## Your goal
Transcribe all the records exactly and omit any images they hold.

• • • • •

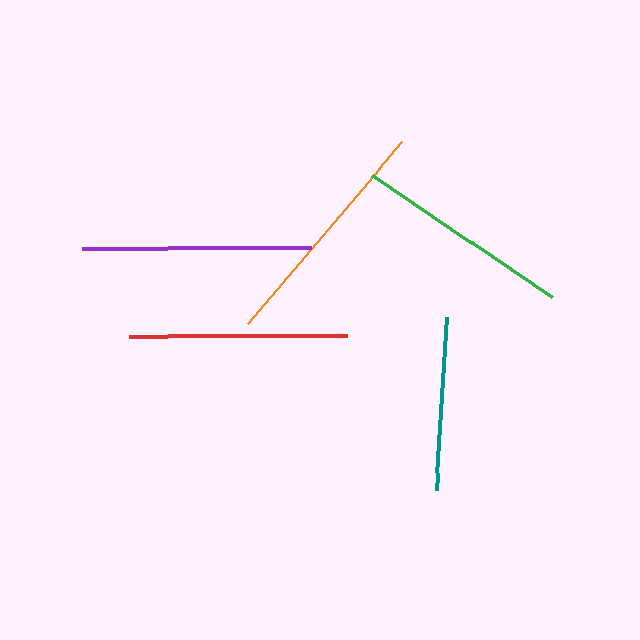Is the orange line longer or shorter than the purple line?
The orange and purple lines are approximately the same length (about 239 and 229 pixels).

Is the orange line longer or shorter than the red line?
The orange and red lines are approximately the same length (about 239 and 218 pixels).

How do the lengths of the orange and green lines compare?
The orange and green lines are approximately the same length.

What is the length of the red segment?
The red segment is approximately 218 pixels long.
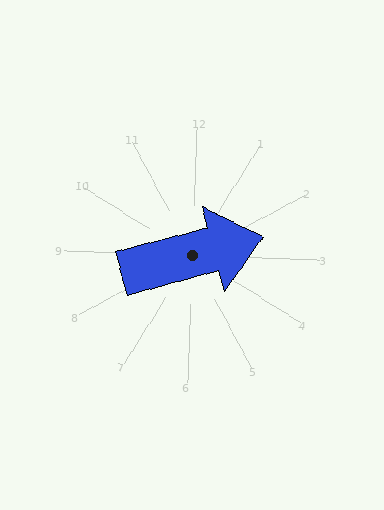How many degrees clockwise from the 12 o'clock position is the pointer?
Approximately 73 degrees.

• • • • •

## Problem solution
Is the orange line longer or shorter than the purple line?
The orange and purple lines are approximately the same length (about 239 and 229 pixels).

Is the orange line longer or shorter than the red line?
The orange and red lines are approximately the same length (about 239 and 218 pixels).

How do the lengths of the orange and green lines compare?
The orange and green lines are approximately the same length.

What is the length of the red segment?
The red segment is approximately 218 pixels long.
How many degrees clockwise from the 12 o'clock position is the pointer?
Approximately 73 degrees.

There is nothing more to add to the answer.